# start of EXTRACTED INFORMATION
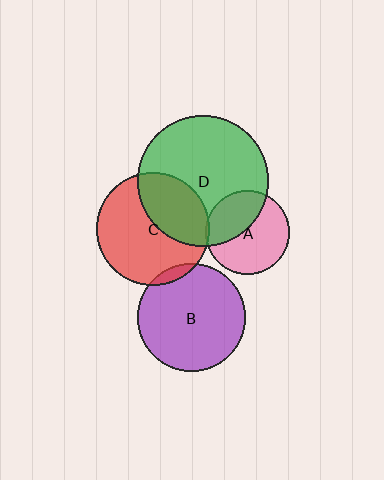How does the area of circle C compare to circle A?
Approximately 1.8 times.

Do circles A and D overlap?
Yes.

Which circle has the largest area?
Circle D (green).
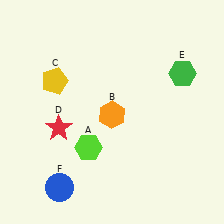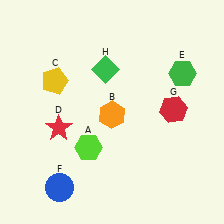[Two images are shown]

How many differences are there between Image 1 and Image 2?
There are 2 differences between the two images.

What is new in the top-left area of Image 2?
A green diamond (H) was added in the top-left area of Image 2.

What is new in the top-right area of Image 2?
A red hexagon (G) was added in the top-right area of Image 2.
# end of EXTRACTED INFORMATION
WHAT YOU WILL DO:
Quote every line word for word and keep the images out of the copy.

ANSWER TO THE EXERCISE:
How does the area of circle C compare to circle A?
Approximately 1.8 times.

Do circles A and D overlap?
Yes.

Which circle has the largest area?
Circle D (green).
[Two images are shown]

How many differences are there between Image 1 and Image 2?
There are 2 differences between the two images.

What is new in the top-left area of Image 2?
A green diamond (H) was added in the top-left area of Image 2.

What is new in the top-right area of Image 2?
A red hexagon (G) was added in the top-right area of Image 2.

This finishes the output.